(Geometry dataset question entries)
•••••

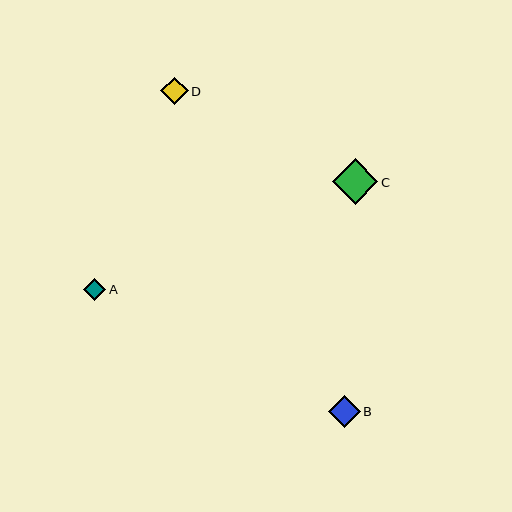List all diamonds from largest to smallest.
From largest to smallest: C, B, D, A.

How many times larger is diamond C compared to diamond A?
Diamond C is approximately 2.1 times the size of diamond A.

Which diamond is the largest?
Diamond C is the largest with a size of approximately 45 pixels.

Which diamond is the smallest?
Diamond A is the smallest with a size of approximately 22 pixels.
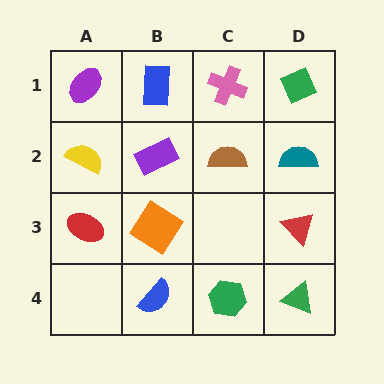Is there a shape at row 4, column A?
No, that cell is empty.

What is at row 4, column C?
A green hexagon.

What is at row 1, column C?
A pink cross.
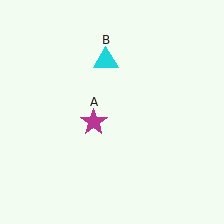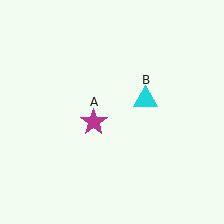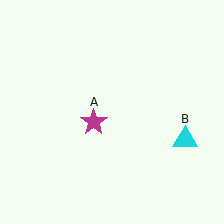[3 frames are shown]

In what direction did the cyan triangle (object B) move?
The cyan triangle (object B) moved down and to the right.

•••••

Find "In what direction" in the data above, then repeat that line and all lines after it exactly, ending with the final line.

In what direction did the cyan triangle (object B) move?
The cyan triangle (object B) moved down and to the right.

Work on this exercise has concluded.